• What you will do: Find the line containing "Which object is farthest", then print it and each following line through the end of the records, exactly and with nothing added; leave out any pictures.
►
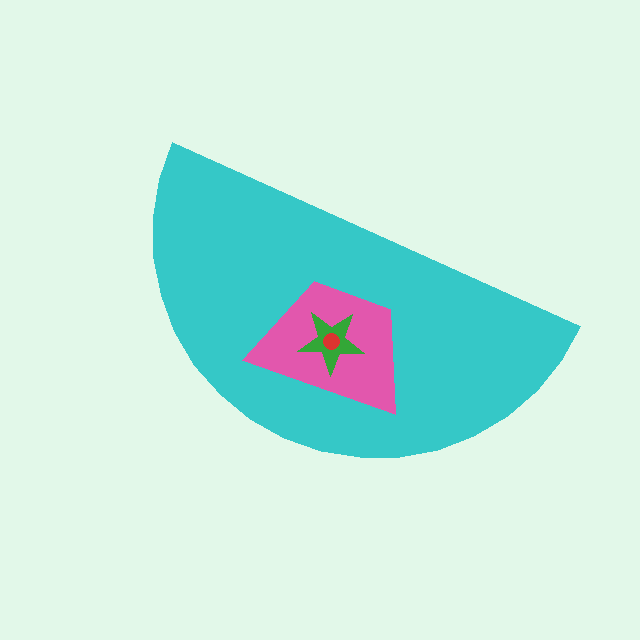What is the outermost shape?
The cyan semicircle.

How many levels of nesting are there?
4.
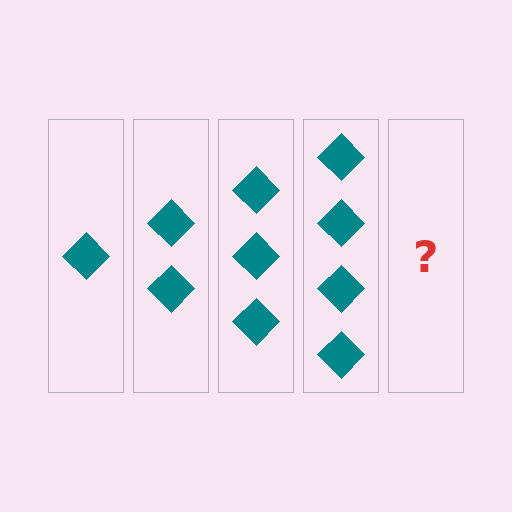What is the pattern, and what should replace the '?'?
The pattern is that each step adds one more diamond. The '?' should be 5 diamonds.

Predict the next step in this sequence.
The next step is 5 diamonds.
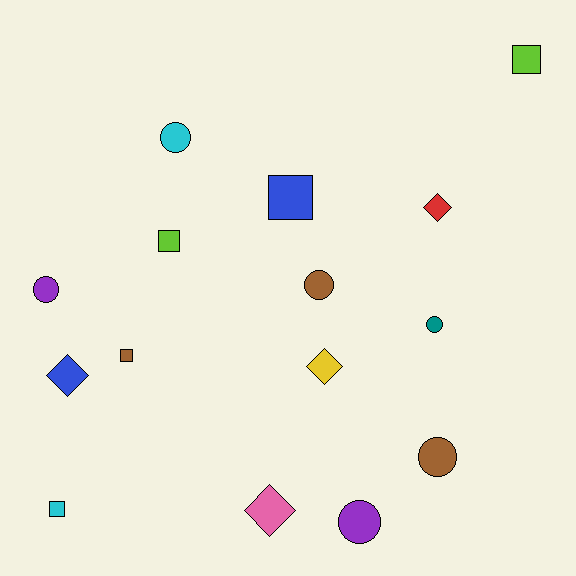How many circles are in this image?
There are 6 circles.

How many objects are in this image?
There are 15 objects.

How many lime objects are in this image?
There are 2 lime objects.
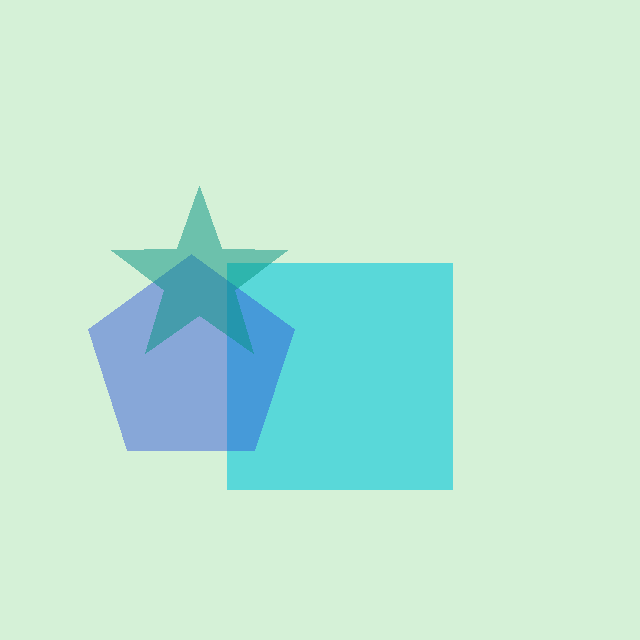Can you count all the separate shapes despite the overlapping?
Yes, there are 3 separate shapes.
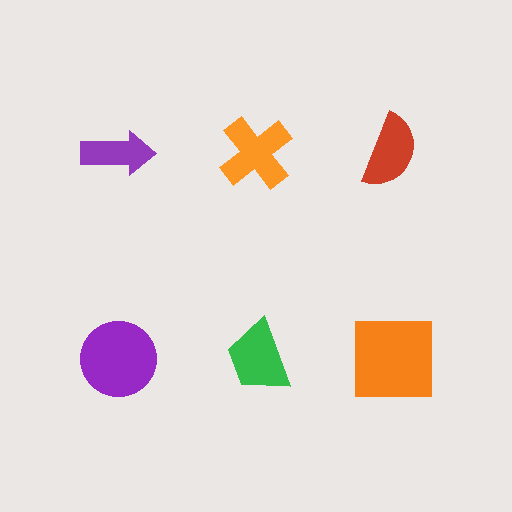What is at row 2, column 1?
A purple circle.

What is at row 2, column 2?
A green trapezoid.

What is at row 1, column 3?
A red semicircle.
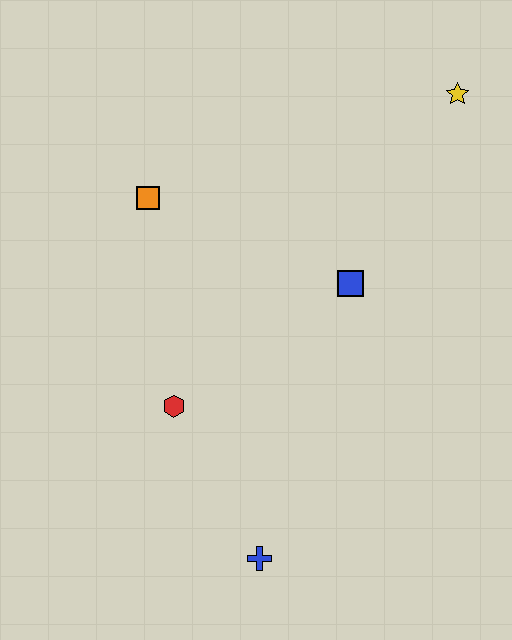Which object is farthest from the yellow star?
The blue cross is farthest from the yellow star.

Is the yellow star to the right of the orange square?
Yes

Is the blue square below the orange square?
Yes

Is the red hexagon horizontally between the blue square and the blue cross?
No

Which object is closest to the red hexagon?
The blue cross is closest to the red hexagon.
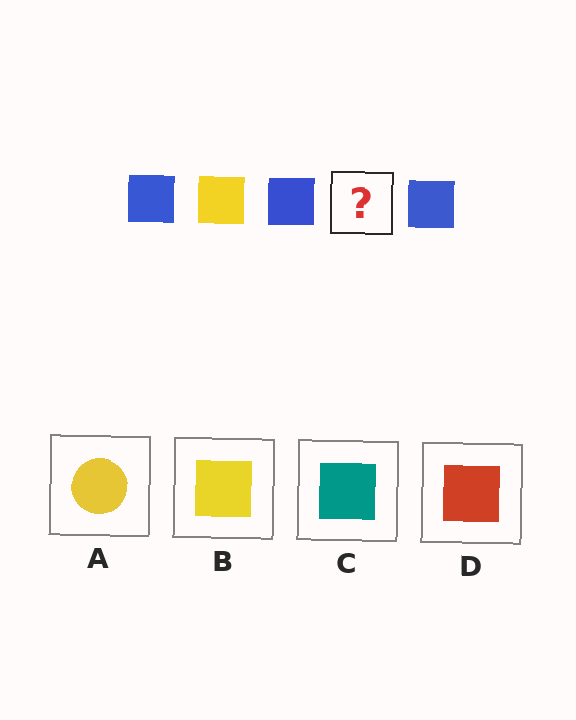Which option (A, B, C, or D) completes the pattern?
B.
◄
• Exercise answer:
Which object is farthest from the yellow star?
The blue cross is farthest from the yellow star.

Is the yellow star to the right of the orange square?
Yes

Is the blue square below the orange square?
Yes

Is the red hexagon horizontally between the blue square and the blue cross?
No

Which object is closest to the red hexagon?
The blue cross is closest to the red hexagon.
Which option (A, B, C, or D) completes the pattern?
B.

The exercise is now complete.